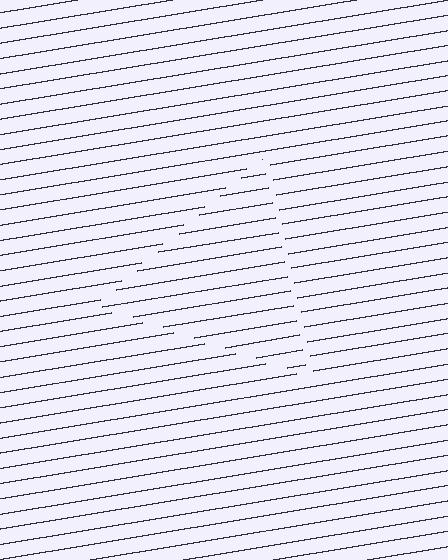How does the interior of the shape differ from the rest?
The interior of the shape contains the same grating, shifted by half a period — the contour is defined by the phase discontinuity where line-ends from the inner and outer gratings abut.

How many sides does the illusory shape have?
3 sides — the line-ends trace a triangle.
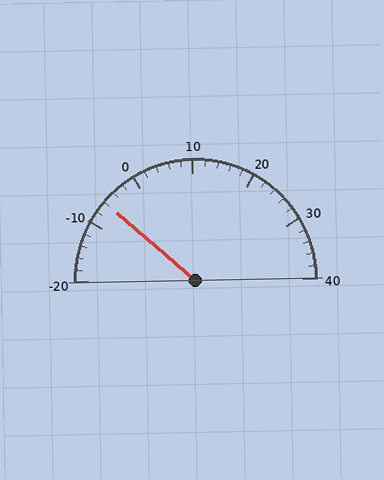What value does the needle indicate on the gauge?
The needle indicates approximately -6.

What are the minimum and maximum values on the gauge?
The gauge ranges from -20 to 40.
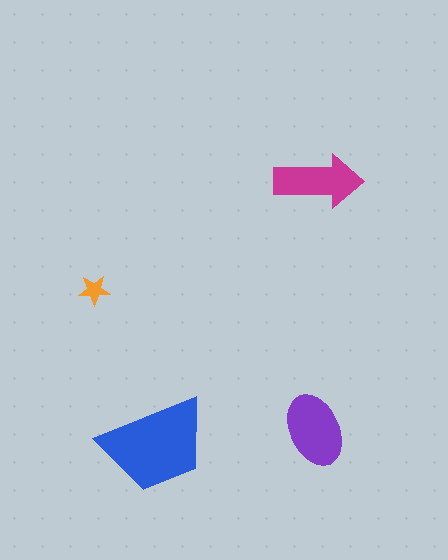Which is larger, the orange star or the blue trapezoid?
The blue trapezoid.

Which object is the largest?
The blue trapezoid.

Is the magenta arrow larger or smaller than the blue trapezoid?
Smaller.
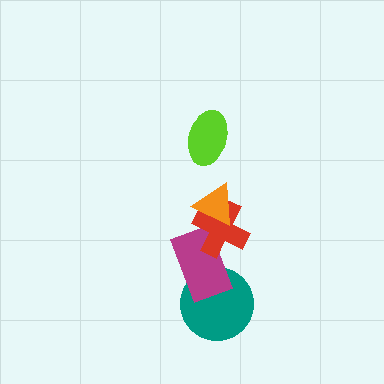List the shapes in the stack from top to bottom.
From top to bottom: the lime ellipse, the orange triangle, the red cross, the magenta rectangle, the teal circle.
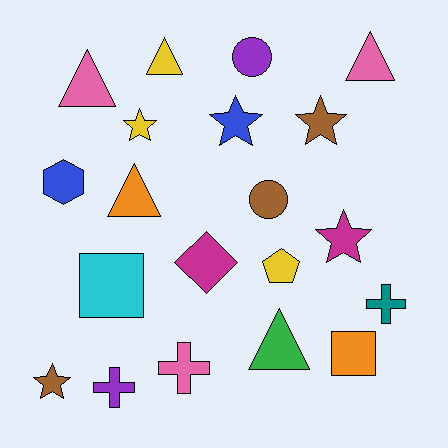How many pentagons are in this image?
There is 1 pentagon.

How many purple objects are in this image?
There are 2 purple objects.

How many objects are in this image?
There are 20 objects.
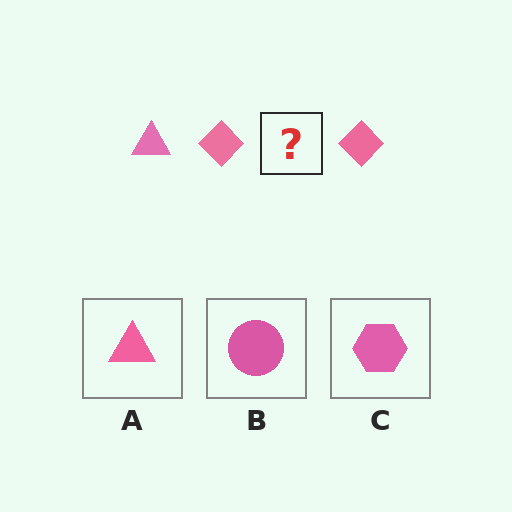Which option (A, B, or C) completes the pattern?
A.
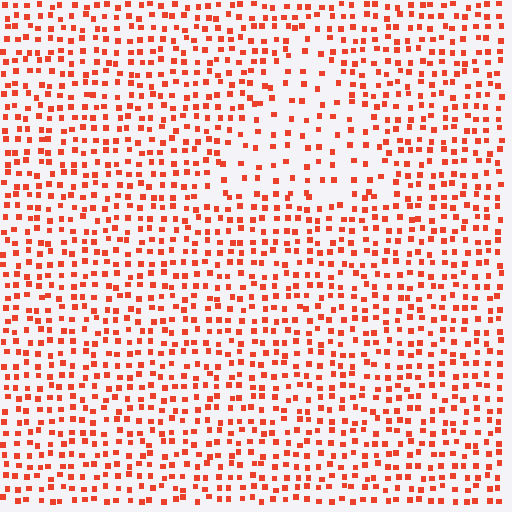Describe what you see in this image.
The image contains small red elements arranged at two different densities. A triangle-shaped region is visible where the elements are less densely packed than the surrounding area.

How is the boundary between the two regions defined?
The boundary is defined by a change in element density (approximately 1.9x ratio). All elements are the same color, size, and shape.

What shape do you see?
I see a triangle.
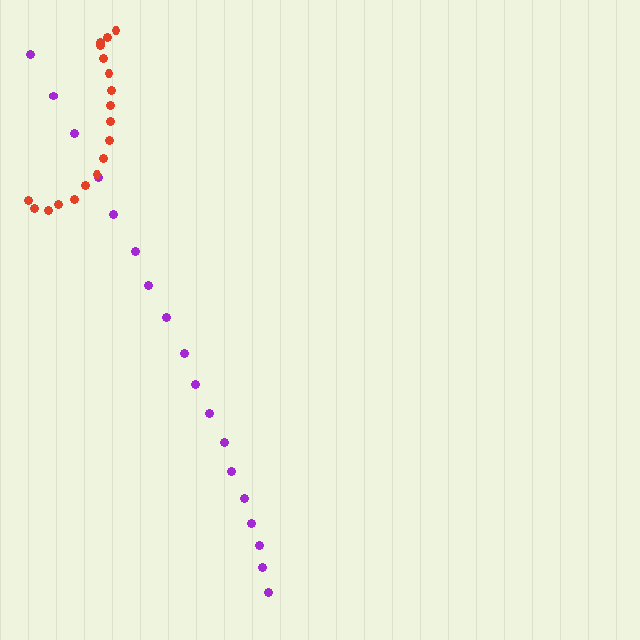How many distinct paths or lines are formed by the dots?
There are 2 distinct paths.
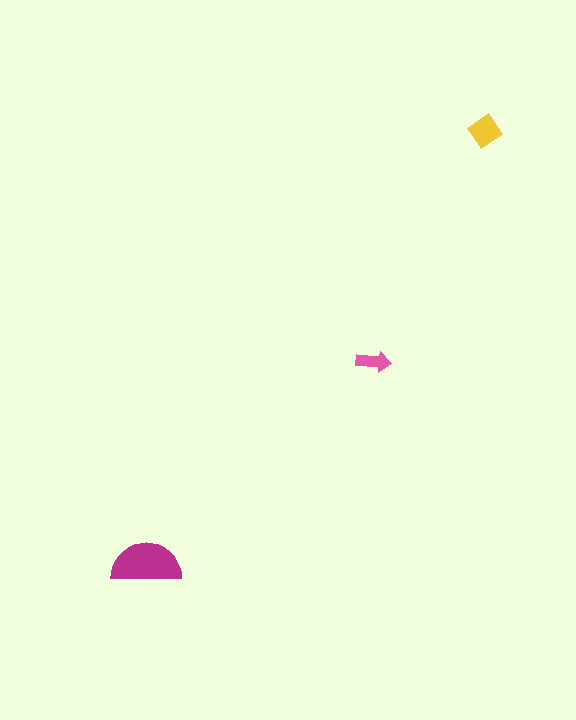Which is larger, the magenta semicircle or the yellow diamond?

§ §

* Exercise brief: Copy out exactly the lines between the line containing "What shape do you see?" and the end of the entries, including both, and leave the pictures behind.

* Task response:
What shape do you see?
I see a triangle.
How many distinct paths or lines are formed by the dots?
There are 2 distinct paths.
Which is larger, the magenta semicircle or the yellow diamond?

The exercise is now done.